**What this task involves**.
Return the listing below verbatim. Pictures do not belong in the copy.

(Simple shape dataset records)

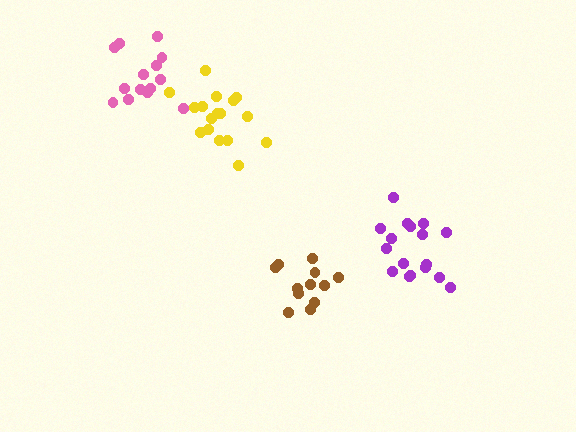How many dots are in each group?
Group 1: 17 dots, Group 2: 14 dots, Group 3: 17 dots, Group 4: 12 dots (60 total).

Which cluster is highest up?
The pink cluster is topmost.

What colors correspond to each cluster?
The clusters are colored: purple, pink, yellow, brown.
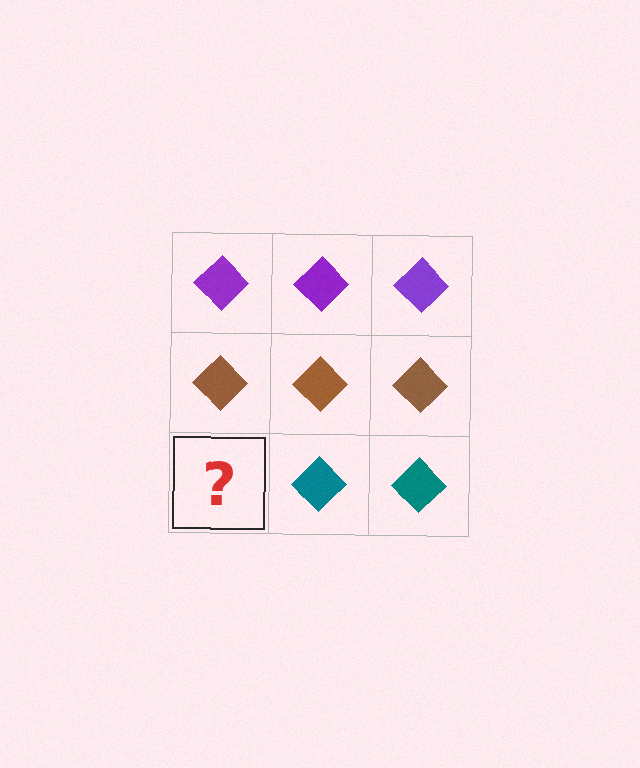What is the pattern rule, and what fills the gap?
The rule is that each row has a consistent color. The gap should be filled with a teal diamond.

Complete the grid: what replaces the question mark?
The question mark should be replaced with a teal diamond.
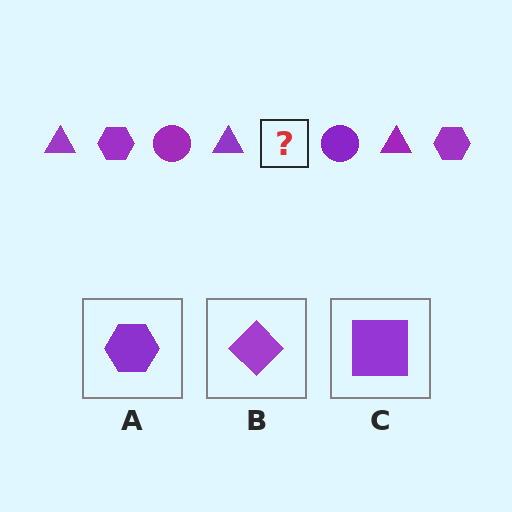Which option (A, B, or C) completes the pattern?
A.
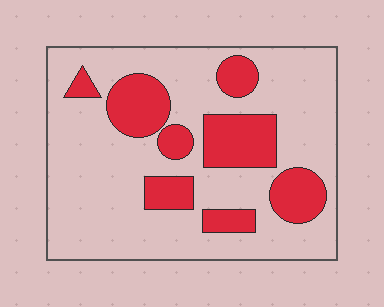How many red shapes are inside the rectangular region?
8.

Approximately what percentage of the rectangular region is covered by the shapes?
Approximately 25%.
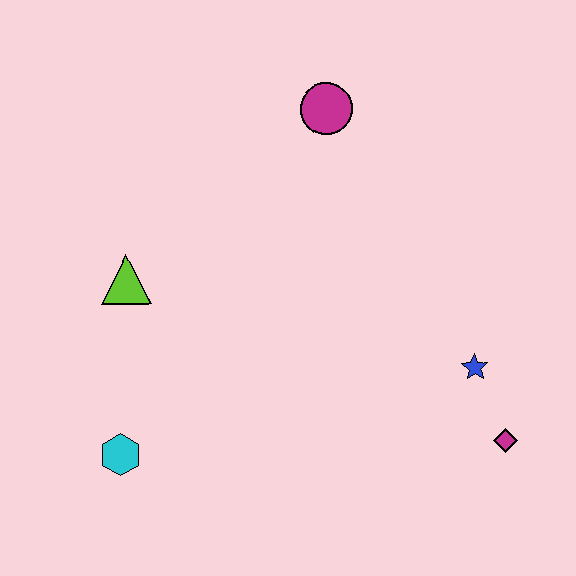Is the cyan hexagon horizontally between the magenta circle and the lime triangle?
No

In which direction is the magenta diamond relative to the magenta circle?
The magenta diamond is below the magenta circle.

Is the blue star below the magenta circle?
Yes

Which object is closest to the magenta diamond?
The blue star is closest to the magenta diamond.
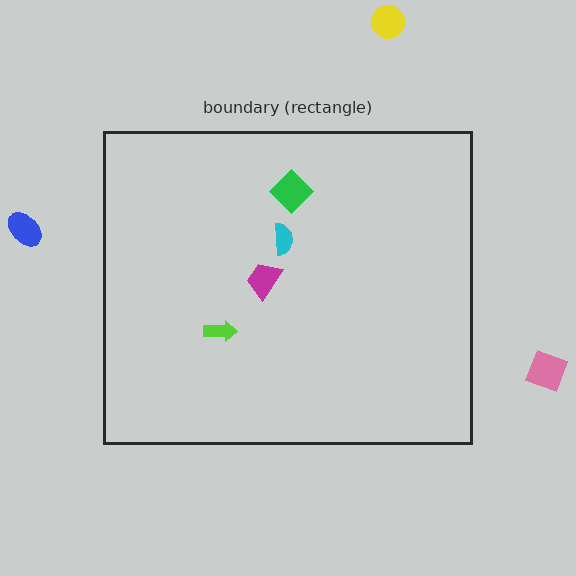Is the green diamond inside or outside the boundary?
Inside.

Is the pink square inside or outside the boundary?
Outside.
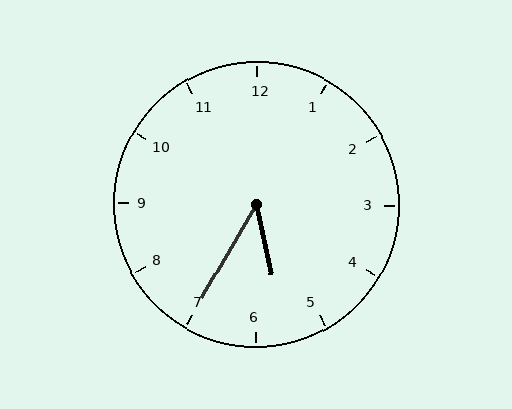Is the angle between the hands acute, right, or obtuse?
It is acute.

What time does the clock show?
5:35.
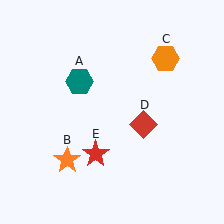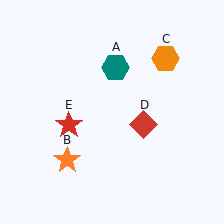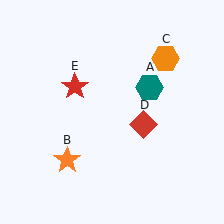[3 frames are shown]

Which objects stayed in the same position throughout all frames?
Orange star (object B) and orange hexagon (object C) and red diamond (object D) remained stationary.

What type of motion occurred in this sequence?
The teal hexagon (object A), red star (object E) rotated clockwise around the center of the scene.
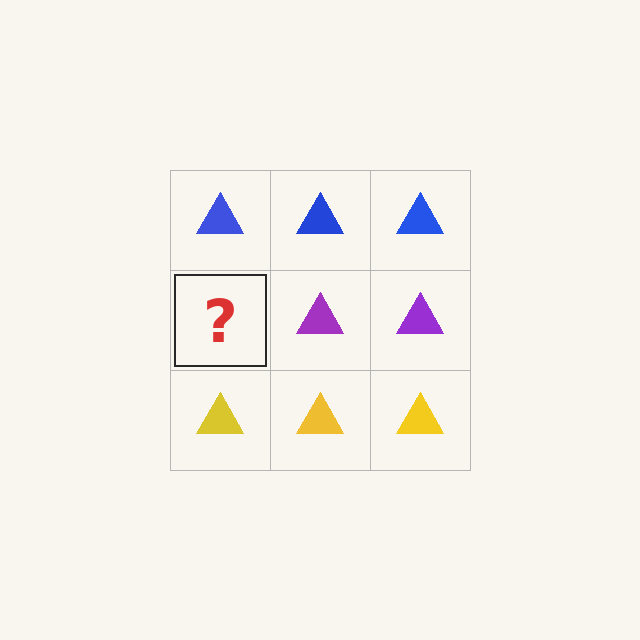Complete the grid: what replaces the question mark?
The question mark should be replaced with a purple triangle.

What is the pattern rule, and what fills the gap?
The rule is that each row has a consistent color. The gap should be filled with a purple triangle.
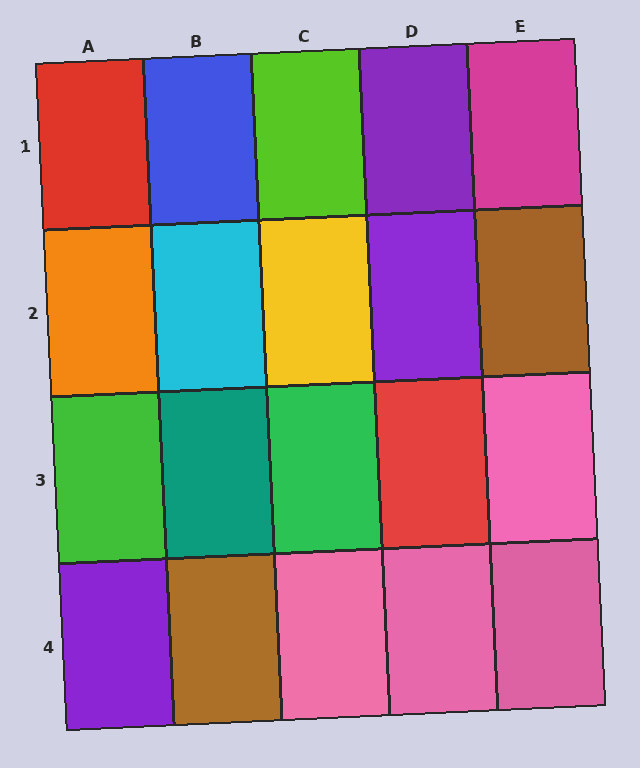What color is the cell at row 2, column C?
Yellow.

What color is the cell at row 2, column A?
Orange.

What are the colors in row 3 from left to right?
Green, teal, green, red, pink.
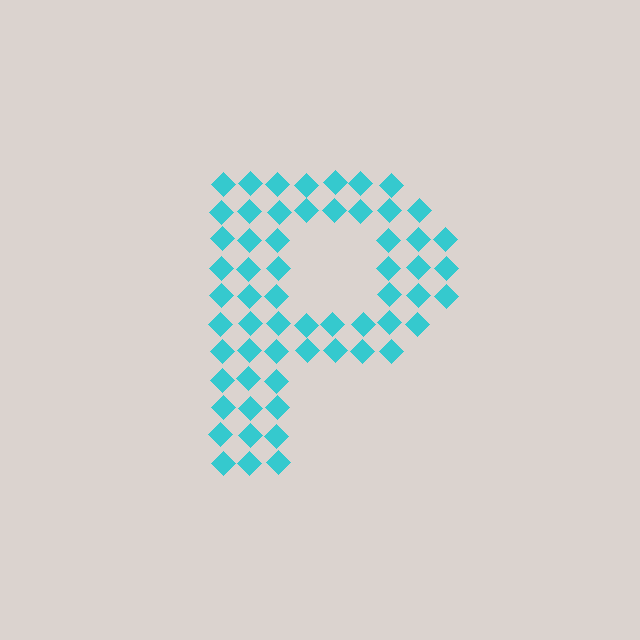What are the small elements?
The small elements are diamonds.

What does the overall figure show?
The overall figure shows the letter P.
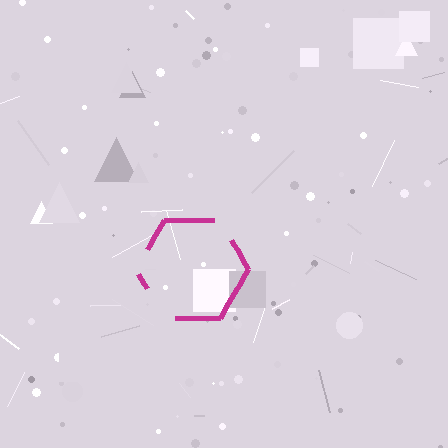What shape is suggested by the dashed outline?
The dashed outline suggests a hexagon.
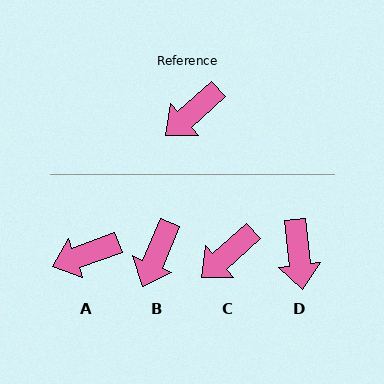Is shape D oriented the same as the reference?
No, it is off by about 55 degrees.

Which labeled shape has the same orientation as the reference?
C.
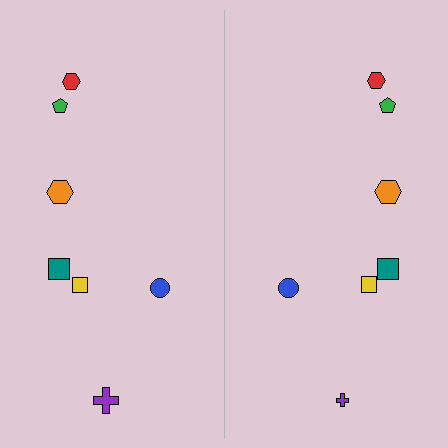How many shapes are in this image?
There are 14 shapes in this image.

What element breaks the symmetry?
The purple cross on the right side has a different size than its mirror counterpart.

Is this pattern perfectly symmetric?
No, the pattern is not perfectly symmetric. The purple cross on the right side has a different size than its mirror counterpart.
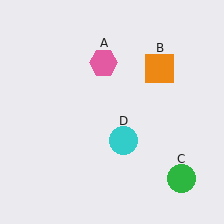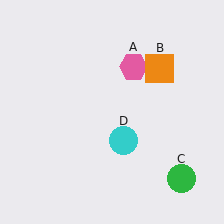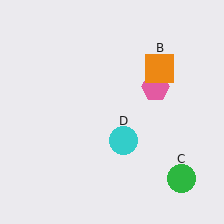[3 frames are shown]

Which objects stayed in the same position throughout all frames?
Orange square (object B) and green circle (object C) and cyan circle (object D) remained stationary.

**Task solution**.
How many dots are in each group?
Group 1: 17 dots, Group 2: 14 dots, Group 3: 17 dots, Group 4: 12 dots (60 total).

Which cluster is highest up?
The pink cluster is topmost.

What colors correspond to each cluster?
The clusters are colored: purple, pink, yellow, brown.
What is the pattern rule, and what fills the gap?
The rule is that each row has a consistent color. The gap should be filled with a teal diamond.

Complete the grid: what replaces the question mark?
The question mark should be replaced with a teal diamond.
Which option (A, B, or C) completes the pattern?
A.
How many red shapes are inside the rectangular region?
8.

Approximately what percentage of the rectangular region is covered by the shapes?
Approximately 25%.
Is the cyan hexagon horizontally between the magenta circle and the lime triangle?
No

In which direction is the magenta diamond relative to the magenta circle?
The magenta diamond is below the magenta circle.

Is the blue star below the magenta circle?
Yes

Which object is closest to the magenta diamond?
The blue star is closest to the magenta diamond.
Is the green diamond inside or outside the boundary?
Inside.

Is the pink square inside or outside the boundary?
Outside.
Is the angle between the hands acute, right, or obtuse?
It is acute.

What time does the clock show?
5:35.
[3 frames are shown]

Which objects stayed in the same position throughout all frames?
Orange star (object B) and orange hexagon (object C) and red diamond (object D) remained stationary.

What type of motion occurred in this sequence?
The teal hexagon (object A), red star (object E) rotated clockwise around the center of the scene.
Complete the grid: what replaces the question mark?
The question mark should be replaced with a purple triangle.

What is the pattern rule, and what fills the gap?
The rule is that each row has a consistent color. The gap should be filled with a purple triangle.
What color is the cell at row 2, column C?
Yellow.

What color is the cell at row 2, column A?
Orange.

What are the colors in row 3 from left to right?
Green, teal, green, red, pink.
What are the small elements?
The small elements are diamonds.

What does the overall figure show?
The overall figure shows the letter P.
What shape is suggested by the dashed outline?
The dashed outline suggests a hexagon.
Is shape D oriented the same as the reference?
No, it is off by about 55 degrees.

Which labeled shape has the same orientation as the reference?
C.
How many shapes are in this image?
There are 14 shapes in this image.

What element breaks the symmetry?
The purple cross on the right side has a different size than its mirror counterpart.

Is this pattern perfectly symmetric?
No, the pattern is not perfectly symmetric. The purple cross on the right side has a different size than its mirror counterpart.
[3 frames are shown]

Which objects stayed in the same position throughout all frames?
Orange square (object B) and green circle (object C) and cyan circle (object D) remained stationary.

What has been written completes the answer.